*Goal:*
From the listing below, output the lines between the one with "What distinguishes the two groups?" and the one with "Along which axis", including those two, and nothing else. Pictures are not copied.

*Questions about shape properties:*
···

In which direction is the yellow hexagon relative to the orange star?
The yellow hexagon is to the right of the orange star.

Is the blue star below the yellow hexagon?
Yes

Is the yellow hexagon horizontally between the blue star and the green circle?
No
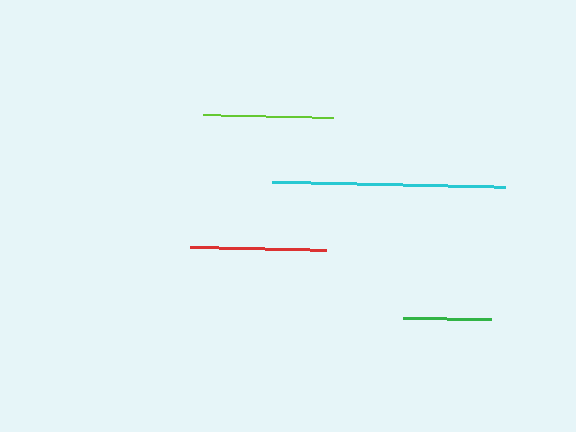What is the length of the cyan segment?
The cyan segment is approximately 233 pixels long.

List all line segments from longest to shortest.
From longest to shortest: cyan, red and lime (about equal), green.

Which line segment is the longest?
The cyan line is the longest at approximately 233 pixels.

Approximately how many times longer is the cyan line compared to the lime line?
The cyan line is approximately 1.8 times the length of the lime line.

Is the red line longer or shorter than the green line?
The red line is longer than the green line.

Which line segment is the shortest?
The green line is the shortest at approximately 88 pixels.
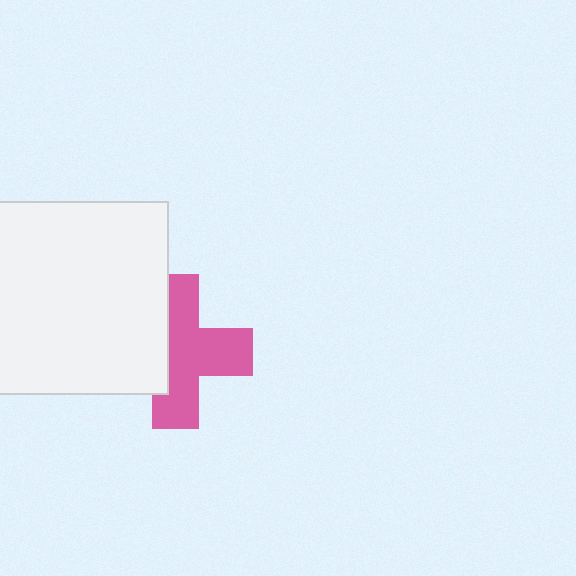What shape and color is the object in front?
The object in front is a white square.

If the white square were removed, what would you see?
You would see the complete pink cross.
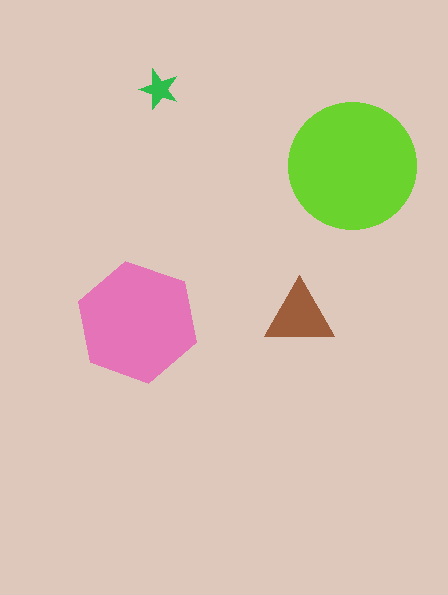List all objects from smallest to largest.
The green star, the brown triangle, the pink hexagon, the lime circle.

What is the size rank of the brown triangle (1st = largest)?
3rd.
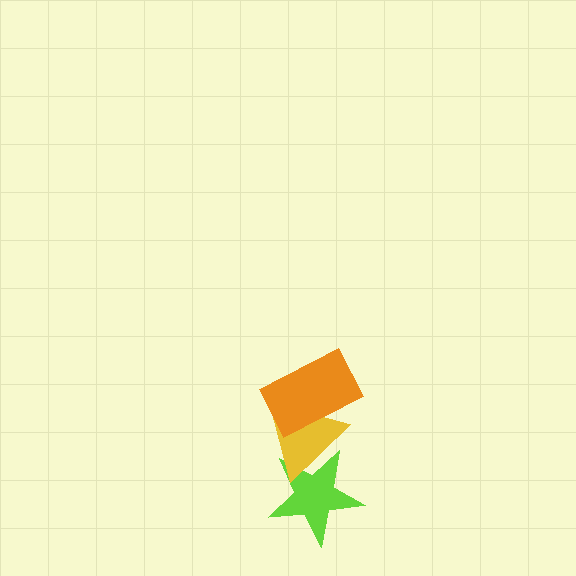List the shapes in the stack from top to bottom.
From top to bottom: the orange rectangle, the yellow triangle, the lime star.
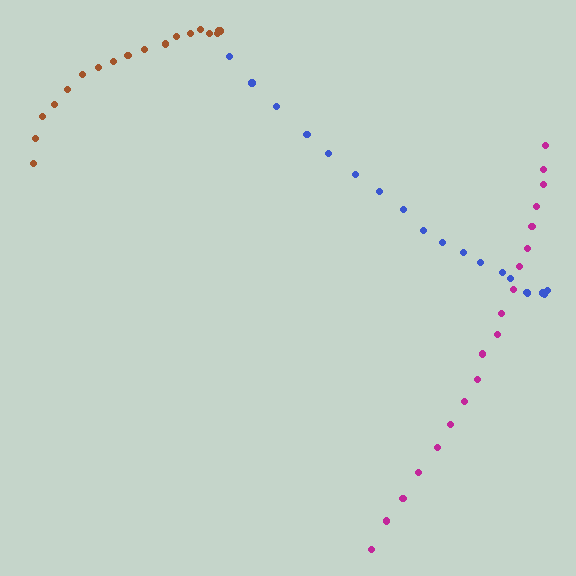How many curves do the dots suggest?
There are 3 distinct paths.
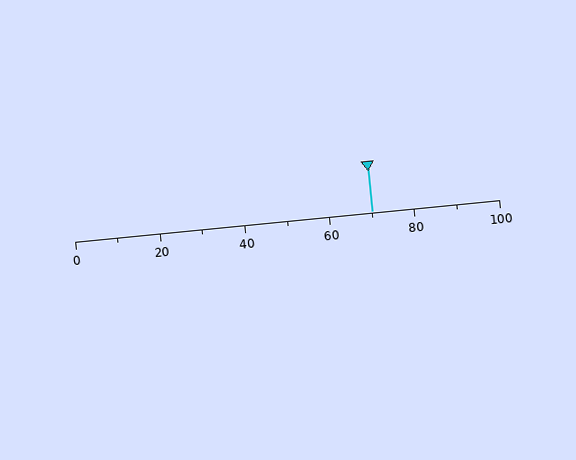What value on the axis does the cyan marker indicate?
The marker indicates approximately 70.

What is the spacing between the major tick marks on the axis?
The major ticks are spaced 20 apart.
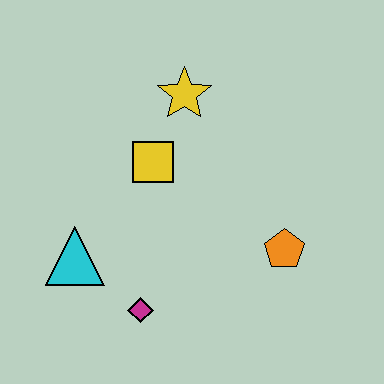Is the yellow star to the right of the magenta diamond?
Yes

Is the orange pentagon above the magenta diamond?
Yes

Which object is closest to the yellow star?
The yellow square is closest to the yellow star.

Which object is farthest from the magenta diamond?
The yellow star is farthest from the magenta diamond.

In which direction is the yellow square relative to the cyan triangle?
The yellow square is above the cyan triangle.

···

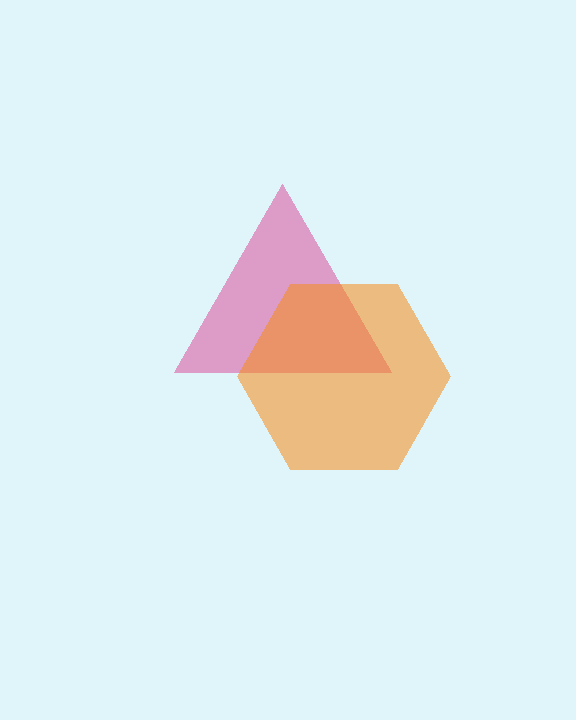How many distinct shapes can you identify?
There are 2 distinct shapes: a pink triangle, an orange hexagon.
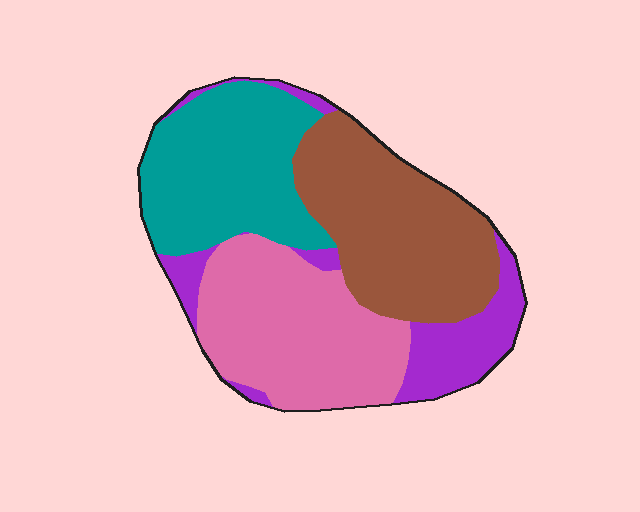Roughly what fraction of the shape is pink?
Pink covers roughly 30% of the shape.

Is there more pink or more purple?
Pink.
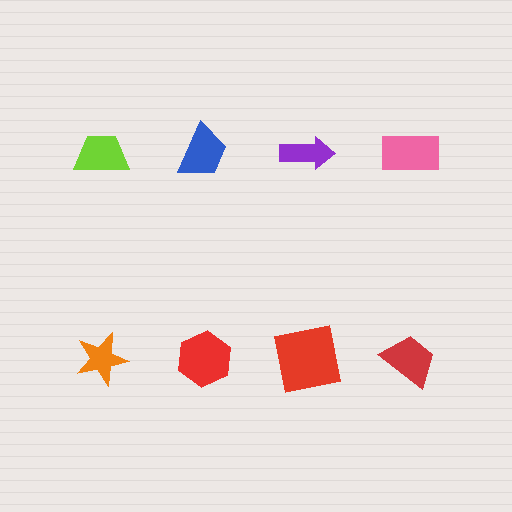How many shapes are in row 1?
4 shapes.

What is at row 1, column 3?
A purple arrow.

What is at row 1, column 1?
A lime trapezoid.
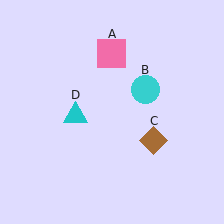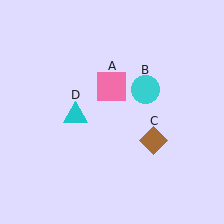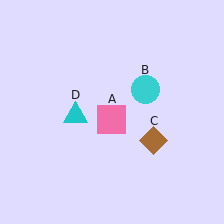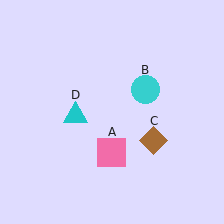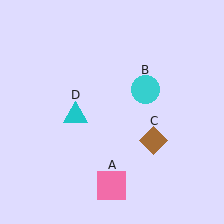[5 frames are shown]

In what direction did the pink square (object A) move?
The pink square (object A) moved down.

···

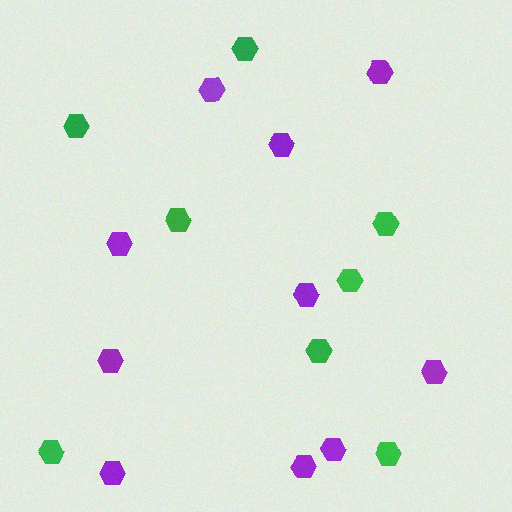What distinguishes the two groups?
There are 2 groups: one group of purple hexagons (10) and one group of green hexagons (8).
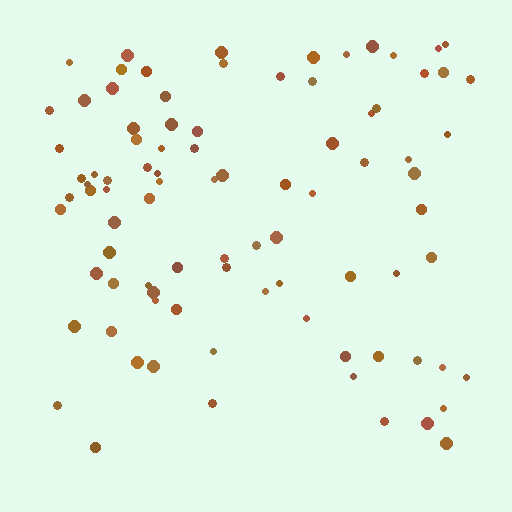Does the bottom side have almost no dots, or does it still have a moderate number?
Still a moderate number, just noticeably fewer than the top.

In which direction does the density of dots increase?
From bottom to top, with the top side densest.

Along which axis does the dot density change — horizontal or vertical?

···

*Result below:*
What distinguishes the two groups?
There are 2 groups: one group of purple hexagons (10) and one group of green hexagons (8).
Does the bottom side have almost no dots, or does it still have a moderate number?
Still a moderate number, just noticeably fewer than the top.

In which direction does the density of dots increase?
From bottom to top, with the top side densest.

Along which axis does the dot density change — horizontal or vertical?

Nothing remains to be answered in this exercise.